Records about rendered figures

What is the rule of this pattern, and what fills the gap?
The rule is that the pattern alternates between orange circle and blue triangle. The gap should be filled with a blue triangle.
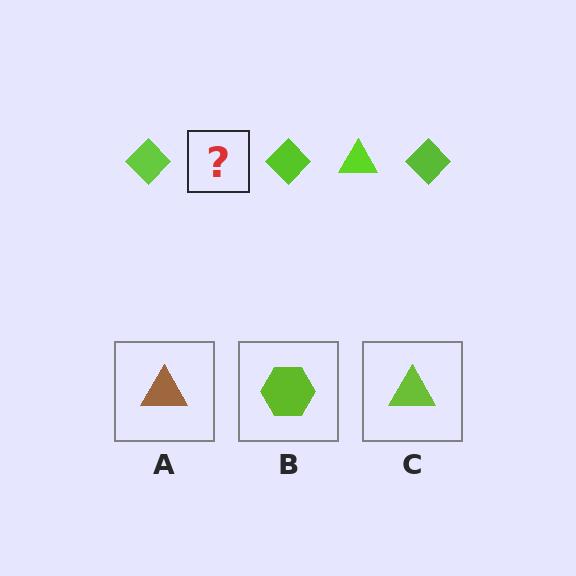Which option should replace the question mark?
Option C.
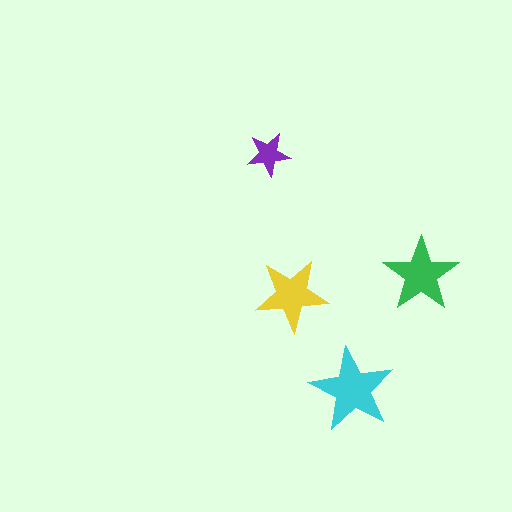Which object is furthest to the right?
The green star is rightmost.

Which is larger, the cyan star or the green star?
The cyan one.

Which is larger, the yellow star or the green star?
The green one.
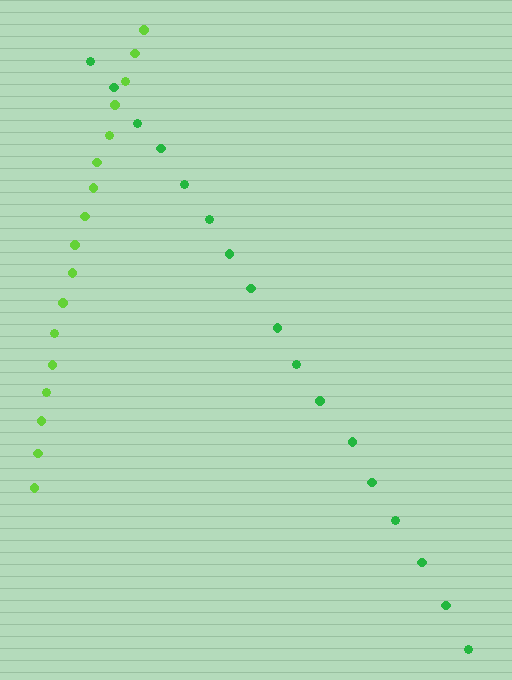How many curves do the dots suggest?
There are 2 distinct paths.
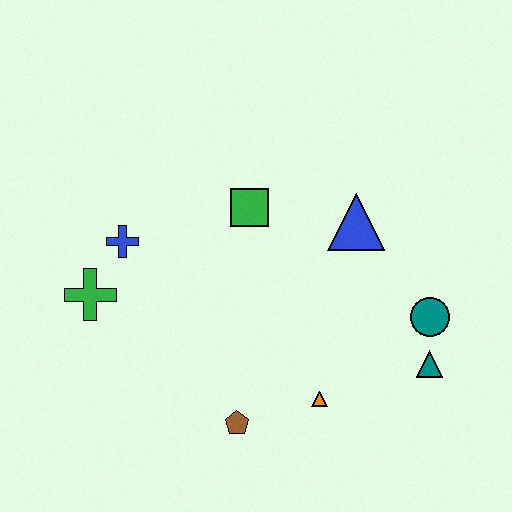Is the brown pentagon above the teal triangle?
No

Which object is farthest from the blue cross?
The teal triangle is farthest from the blue cross.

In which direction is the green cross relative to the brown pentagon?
The green cross is to the left of the brown pentagon.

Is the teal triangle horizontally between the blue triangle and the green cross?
No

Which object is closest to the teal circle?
The teal triangle is closest to the teal circle.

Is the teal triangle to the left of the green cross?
No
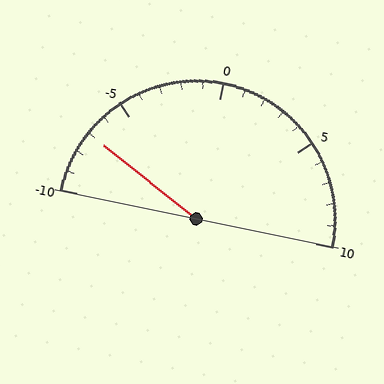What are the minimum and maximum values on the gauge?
The gauge ranges from -10 to 10.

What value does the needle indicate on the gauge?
The needle indicates approximately -7.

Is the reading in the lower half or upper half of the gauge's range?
The reading is in the lower half of the range (-10 to 10).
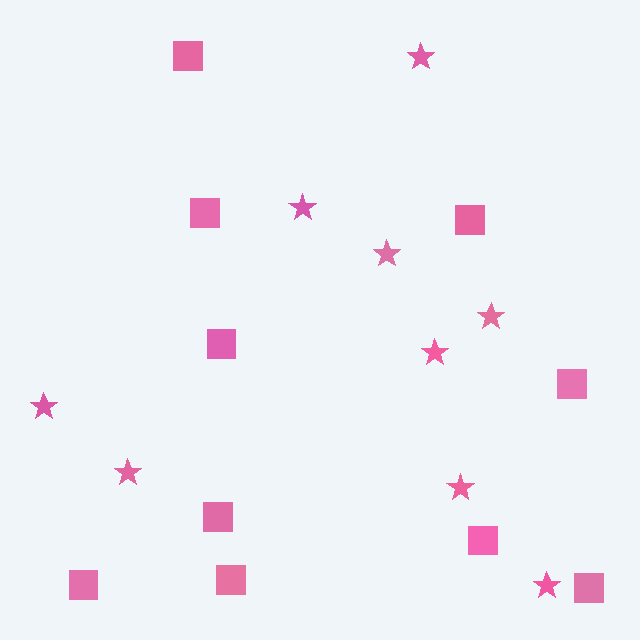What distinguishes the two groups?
There are 2 groups: one group of stars (9) and one group of squares (10).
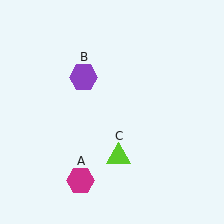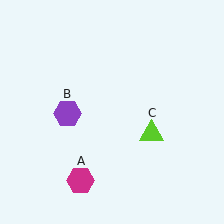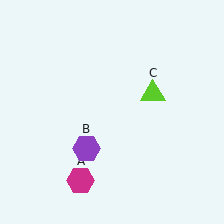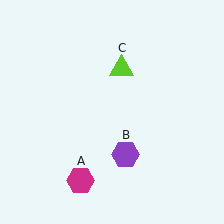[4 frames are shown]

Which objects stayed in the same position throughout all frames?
Magenta hexagon (object A) remained stationary.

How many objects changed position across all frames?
2 objects changed position: purple hexagon (object B), lime triangle (object C).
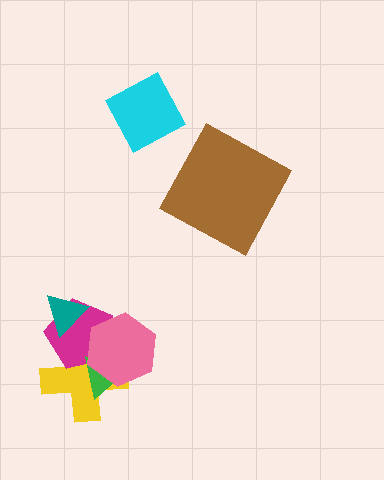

Problem description> Copy exactly the lines from the line containing "[4 frames are shown]" through the last line of the records above, both included, and leave out any pictures.

Exercise result>
[4 frames are shown]

Which objects stayed in the same position throughout all frames?
Magenta hexagon (object A) remained stationary.

How many objects changed position across all frames?
2 objects changed position: purple hexagon (object B), lime triangle (object C).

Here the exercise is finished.